**Task instructions**
Word for word, transcribe the lines from the one containing "By approximately how" through the end of the entries, both included, and nothing else.

**Question entries about shapes**
• • • •
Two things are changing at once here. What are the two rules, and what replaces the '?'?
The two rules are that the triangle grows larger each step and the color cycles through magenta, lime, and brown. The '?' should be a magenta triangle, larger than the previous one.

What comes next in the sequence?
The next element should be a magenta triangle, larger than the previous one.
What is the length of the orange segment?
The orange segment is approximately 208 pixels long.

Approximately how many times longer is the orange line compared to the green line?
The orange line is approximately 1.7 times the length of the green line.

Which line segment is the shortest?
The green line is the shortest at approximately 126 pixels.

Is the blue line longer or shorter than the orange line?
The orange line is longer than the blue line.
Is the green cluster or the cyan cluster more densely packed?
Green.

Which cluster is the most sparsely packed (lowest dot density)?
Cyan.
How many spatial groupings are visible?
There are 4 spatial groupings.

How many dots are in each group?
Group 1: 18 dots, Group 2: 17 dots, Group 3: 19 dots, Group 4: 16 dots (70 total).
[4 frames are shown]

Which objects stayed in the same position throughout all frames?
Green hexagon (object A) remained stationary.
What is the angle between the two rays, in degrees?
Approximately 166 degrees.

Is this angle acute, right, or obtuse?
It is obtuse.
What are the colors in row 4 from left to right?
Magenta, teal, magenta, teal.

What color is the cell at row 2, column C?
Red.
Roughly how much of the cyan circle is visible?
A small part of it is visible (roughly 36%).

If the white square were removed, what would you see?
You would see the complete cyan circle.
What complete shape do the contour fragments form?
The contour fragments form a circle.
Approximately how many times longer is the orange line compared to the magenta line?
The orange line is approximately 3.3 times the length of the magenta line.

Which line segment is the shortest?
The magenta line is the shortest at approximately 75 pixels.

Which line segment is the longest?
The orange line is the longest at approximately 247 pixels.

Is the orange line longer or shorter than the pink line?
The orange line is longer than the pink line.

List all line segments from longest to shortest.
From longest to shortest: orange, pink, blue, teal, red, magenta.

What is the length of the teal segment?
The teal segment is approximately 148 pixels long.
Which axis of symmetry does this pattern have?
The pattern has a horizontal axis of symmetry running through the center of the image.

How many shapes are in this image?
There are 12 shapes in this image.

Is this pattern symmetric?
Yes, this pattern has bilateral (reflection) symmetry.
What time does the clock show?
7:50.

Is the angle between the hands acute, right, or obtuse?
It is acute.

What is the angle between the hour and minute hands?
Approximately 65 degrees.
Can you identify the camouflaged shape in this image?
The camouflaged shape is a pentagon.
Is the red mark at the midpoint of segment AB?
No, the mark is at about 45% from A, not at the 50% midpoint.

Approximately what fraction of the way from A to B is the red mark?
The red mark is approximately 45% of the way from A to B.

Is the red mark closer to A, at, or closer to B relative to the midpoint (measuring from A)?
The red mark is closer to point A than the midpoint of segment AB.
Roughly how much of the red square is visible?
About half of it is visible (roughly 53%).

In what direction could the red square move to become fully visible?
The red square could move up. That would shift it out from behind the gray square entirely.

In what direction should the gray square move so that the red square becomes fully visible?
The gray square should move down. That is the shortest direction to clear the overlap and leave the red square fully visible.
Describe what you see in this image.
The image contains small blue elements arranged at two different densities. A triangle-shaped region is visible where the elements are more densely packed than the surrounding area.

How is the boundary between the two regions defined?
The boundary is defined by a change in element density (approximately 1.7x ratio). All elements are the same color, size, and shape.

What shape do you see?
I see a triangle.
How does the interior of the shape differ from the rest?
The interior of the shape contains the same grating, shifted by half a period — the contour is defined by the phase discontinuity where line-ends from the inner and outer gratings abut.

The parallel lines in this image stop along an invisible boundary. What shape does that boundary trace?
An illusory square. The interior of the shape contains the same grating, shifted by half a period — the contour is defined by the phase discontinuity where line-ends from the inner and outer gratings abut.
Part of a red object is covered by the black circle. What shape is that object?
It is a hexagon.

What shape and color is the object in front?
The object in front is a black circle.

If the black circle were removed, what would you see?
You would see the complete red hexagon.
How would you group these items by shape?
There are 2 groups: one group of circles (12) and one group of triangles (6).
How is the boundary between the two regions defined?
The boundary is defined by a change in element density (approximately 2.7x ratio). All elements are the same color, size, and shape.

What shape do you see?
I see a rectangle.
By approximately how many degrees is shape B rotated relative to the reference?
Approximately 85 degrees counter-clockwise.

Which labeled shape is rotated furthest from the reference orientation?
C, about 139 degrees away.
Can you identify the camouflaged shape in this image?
• • • •
**Answer in full**
By approximately how many degrees is shape B rotated relative to the reference?
Approximately 85 degrees counter-clockwise.

Which labeled shape is rotated furthest from the reference orientation?
C, about 139 degrees away.
Can you identify the camouflaged shape in this image?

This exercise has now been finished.